» **Do this**
Reproduce exactly, with no other output, every line of the data below from the line containing "Which shape is located nearest to pixel coordinates (282, 379)?" to the end, inclusive.

» **Data provided**
Start

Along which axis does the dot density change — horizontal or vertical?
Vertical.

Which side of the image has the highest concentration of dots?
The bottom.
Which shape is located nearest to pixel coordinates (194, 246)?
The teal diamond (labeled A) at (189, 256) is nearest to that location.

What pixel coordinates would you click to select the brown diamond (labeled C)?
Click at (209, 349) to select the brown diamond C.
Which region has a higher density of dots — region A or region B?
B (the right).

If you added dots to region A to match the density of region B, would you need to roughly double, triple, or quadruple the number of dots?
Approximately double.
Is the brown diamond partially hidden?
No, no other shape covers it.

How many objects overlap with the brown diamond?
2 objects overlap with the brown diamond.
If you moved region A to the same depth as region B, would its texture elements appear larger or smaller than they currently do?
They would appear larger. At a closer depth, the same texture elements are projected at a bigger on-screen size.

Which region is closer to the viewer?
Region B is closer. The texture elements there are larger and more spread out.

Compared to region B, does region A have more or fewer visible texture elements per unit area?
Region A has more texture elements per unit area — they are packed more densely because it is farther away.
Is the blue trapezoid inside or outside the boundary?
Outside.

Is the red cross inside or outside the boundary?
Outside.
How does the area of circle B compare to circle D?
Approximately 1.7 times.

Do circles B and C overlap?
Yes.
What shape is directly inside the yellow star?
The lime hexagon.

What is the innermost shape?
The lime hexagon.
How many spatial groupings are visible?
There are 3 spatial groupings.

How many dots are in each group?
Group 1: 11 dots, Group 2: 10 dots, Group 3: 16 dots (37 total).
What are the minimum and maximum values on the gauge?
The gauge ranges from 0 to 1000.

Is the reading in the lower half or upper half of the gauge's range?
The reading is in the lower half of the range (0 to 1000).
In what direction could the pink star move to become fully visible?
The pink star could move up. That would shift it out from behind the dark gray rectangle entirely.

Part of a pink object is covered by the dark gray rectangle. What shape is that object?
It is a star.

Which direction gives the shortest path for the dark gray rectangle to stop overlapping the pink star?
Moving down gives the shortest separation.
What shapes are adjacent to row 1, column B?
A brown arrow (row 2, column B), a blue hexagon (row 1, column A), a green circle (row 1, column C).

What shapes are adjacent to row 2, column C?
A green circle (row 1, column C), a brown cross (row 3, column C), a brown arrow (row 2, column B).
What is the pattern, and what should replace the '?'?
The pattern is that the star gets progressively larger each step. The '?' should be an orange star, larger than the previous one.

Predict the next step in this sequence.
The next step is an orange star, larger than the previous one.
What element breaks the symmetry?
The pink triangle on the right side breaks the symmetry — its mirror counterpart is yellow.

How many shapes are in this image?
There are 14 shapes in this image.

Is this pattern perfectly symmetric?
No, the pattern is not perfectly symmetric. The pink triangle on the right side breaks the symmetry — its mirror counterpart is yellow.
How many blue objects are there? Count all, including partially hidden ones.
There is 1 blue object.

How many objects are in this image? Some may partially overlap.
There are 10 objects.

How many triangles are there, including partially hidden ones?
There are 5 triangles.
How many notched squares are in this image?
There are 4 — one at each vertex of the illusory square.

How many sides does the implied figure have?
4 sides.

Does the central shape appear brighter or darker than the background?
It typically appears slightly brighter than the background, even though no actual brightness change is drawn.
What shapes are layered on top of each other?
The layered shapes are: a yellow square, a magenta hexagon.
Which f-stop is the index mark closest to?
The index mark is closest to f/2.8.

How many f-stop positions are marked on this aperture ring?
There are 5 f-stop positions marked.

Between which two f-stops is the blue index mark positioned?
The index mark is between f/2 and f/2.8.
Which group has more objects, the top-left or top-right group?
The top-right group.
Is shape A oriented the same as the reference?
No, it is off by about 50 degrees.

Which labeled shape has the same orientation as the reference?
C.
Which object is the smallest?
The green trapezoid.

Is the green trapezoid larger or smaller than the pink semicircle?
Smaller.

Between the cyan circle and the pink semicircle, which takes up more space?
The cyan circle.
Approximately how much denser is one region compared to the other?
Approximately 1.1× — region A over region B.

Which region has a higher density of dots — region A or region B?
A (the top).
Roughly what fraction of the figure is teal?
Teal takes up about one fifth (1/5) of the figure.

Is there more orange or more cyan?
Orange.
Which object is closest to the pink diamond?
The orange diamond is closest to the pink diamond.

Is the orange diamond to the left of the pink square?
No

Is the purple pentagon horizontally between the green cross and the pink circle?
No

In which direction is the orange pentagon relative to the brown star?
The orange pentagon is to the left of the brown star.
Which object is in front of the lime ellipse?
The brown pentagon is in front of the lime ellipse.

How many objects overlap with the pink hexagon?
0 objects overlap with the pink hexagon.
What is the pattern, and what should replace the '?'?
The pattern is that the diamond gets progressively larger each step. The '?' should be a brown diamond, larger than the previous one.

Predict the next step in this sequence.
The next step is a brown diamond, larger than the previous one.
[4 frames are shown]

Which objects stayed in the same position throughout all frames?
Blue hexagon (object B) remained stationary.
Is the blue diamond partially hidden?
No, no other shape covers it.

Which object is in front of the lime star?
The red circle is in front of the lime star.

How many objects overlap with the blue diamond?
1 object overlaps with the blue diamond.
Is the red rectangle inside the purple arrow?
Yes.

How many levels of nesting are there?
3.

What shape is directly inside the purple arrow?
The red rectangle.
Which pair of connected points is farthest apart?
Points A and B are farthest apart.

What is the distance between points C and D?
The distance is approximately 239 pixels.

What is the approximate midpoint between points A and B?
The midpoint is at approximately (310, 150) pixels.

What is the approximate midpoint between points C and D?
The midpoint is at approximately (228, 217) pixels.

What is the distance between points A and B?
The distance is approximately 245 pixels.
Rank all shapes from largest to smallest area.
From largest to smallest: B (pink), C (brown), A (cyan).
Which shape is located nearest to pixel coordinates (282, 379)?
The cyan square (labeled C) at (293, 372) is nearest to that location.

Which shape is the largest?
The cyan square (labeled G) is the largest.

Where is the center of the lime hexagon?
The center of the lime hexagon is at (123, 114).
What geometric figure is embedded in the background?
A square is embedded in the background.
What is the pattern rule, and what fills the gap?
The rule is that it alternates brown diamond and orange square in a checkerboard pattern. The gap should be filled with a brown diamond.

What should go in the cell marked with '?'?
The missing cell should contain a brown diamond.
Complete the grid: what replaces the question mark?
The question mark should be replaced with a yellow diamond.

End

» **Complete output**
Which shape is located nearest to pixel coordinates (282, 379)?
The cyan square (labeled C) at (293, 372) is nearest to that location.

Which shape is the largest?
The cyan square (labeled G) is the largest.

Where is the center of the lime hexagon?
The center of the lime hexagon is at (123, 114).
What geometric figure is embedded in the background?
A square is embedded in the background.
What is the pattern rule, and what fills the gap?
The rule is that it alternates brown diamond and orange square in a checkerboard pattern. The gap should be filled with a brown diamond.

What should go in the cell marked with '?'?
The missing cell should contain a brown diamond.
Complete the grid: what replaces the question mark?
The question mark should be replaced with a yellow diamond.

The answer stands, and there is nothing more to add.